▶ _Your objective_: Repeat each record exactly. Any picture gets left out.

▶ _Material provided_:
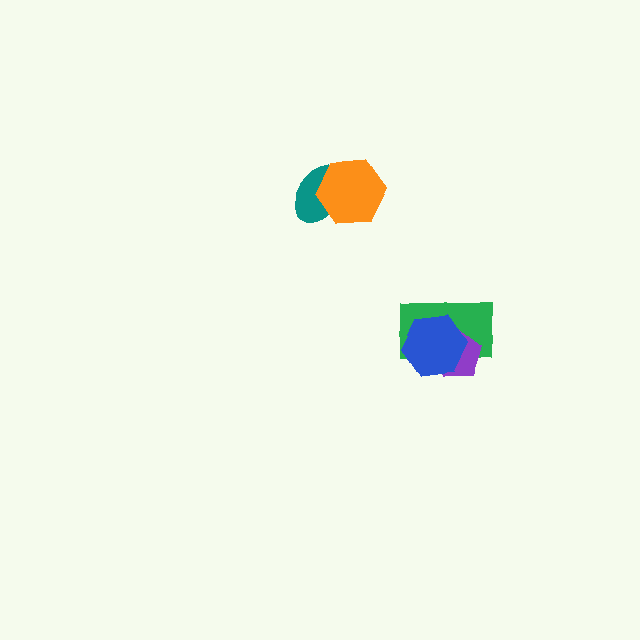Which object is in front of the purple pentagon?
The blue hexagon is in front of the purple pentagon.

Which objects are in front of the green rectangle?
2 objects cover part of the green rectangle: the purple pentagon and the blue hexagon.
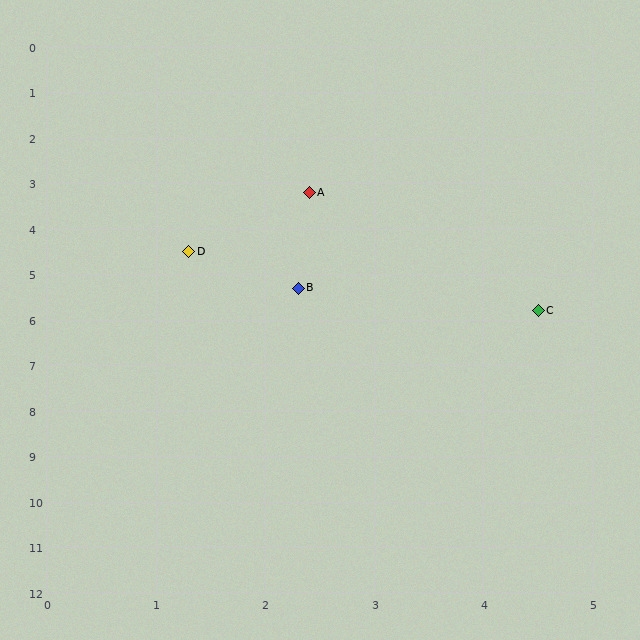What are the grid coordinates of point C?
Point C is at approximately (4.5, 5.8).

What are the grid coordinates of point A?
Point A is at approximately (2.4, 3.2).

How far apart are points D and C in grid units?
Points D and C are about 3.5 grid units apart.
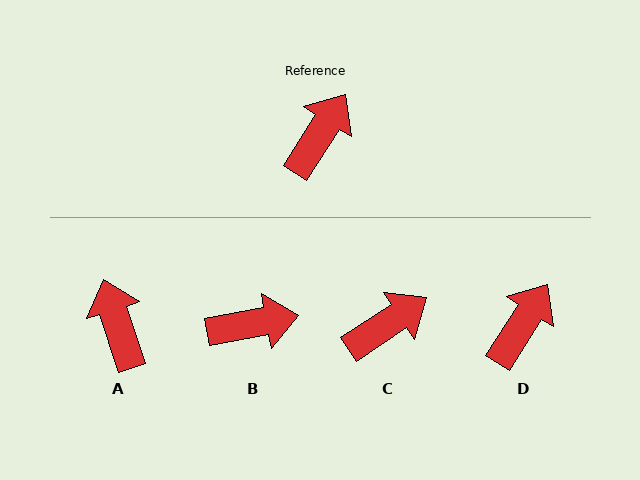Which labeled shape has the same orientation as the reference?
D.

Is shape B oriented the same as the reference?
No, it is off by about 47 degrees.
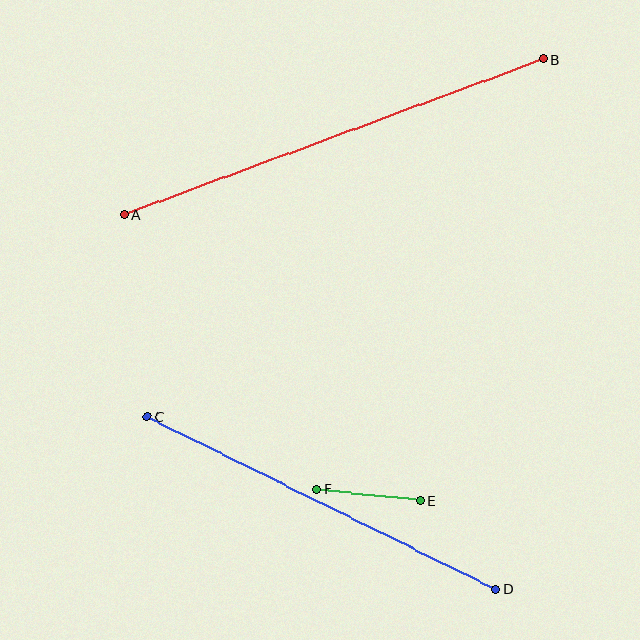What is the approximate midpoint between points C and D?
The midpoint is at approximately (321, 503) pixels.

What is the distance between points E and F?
The distance is approximately 104 pixels.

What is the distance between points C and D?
The distance is approximately 389 pixels.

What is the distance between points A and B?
The distance is approximately 447 pixels.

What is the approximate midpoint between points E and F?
The midpoint is at approximately (369, 495) pixels.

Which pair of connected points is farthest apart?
Points A and B are farthest apart.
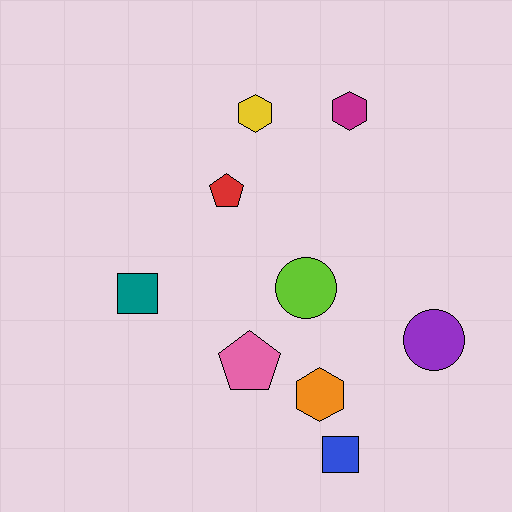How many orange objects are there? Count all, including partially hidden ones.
There is 1 orange object.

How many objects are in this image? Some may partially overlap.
There are 9 objects.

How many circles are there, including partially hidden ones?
There are 2 circles.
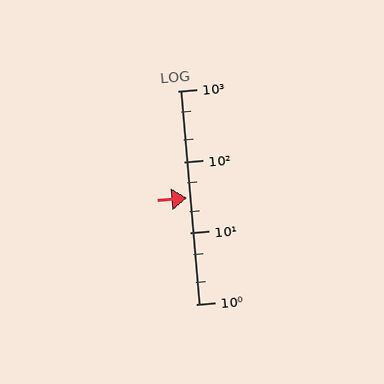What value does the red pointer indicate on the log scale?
The pointer indicates approximately 31.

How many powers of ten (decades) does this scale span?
The scale spans 3 decades, from 1 to 1000.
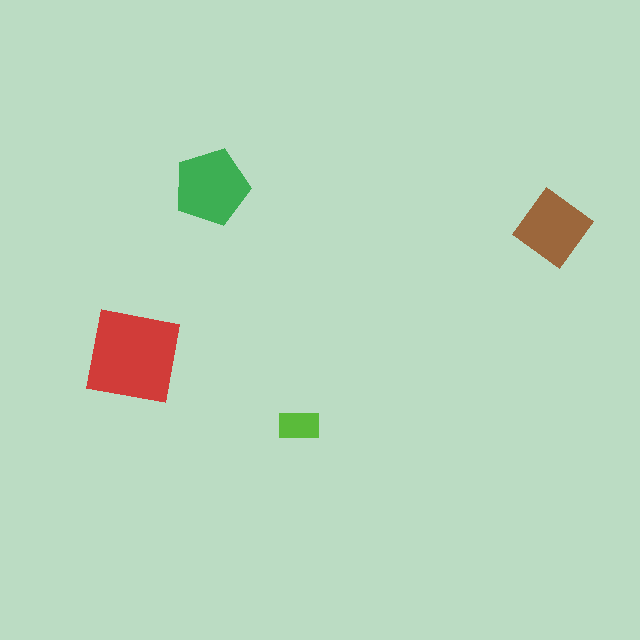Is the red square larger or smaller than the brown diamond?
Larger.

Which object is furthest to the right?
The brown diamond is rightmost.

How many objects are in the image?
There are 4 objects in the image.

▶ _Response for this exercise_:
Which object is in front of the purple pentagon?
The blue hexagon is in front of the purple pentagon.

Which objects are in front of the green rectangle?
2 objects cover part of the green rectangle: the purple pentagon and the blue hexagon.
What are the grid coordinates of point C?
Point C is at approximately (4.5, 5.8).

What are the grid coordinates of point A?
Point A is at approximately (2.4, 3.2).

How far apart are points D and C in grid units?
Points D and C are about 3.5 grid units apart.
Which labeled shape has the same orientation as the reference?
D.

Is shape B oriented the same as the reference?
No, it is off by about 47 degrees.
What is the approximate midpoint between points C and D?
The midpoint is at approximately (321, 503) pixels.

What is the distance between points E and F?
The distance is approximately 104 pixels.

What is the distance between points C and D?
The distance is approximately 389 pixels.

What is the distance between points A and B?
The distance is approximately 447 pixels.

What is the approximate midpoint between points E and F?
The midpoint is at approximately (369, 495) pixels.

Which pair of connected points is farthest apart?
Points A and B are farthest apart.
How many orange objects are there? Count all, including partially hidden ones.
There is 1 orange object.

How many objects are in this image? Some may partially overlap.
There are 9 objects.

How many circles are there, including partially hidden ones?
There are 2 circles.
What value does the red pointer indicate on the log scale?
The pointer indicates approximately 31.

How many powers of ten (decades) does this scale span?
The scale spans 3 decades, from 1 to 1000.
Is the red square larger or smaller than the brown diamond?
Larger.

Which object is furthest to the right?
The brown diamond is rightmost.

How many objects are in the image?
There are 4 objects in the image.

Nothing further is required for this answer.